* [Records for the task]:
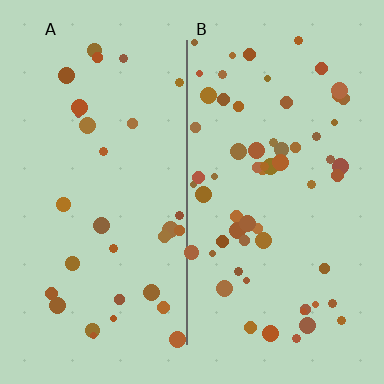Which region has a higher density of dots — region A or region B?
B (the right).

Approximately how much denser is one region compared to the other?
Approximately 2.0× — region B over region A.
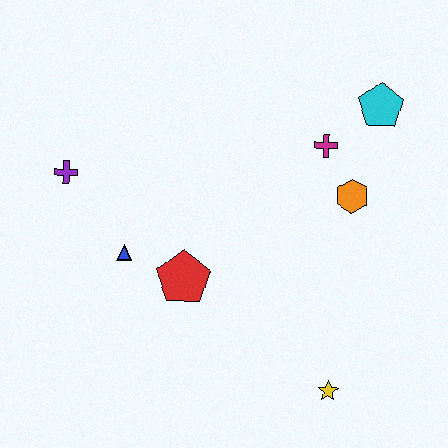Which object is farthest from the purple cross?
The yellow star is farthest from the purple cross.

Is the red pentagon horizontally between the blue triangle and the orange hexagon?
Yes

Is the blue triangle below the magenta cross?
Yes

* [Your goal]: In the copy, include all records verbatim but no images.

* [Worked solution]:
Which region has a higher density of dots — region A or region B?
B (the right).

Approximately how much denser is one region compared to the other?
Approximately 2.0× — region B over region A.
Which object is farthest from the purple cross?
The yellow star is farthest from the purple cross.

Is the red pentagon horizontally between the blue triangle and the orange hexagon?
Yes

Is the blue triangle below the magenta cross?
Yes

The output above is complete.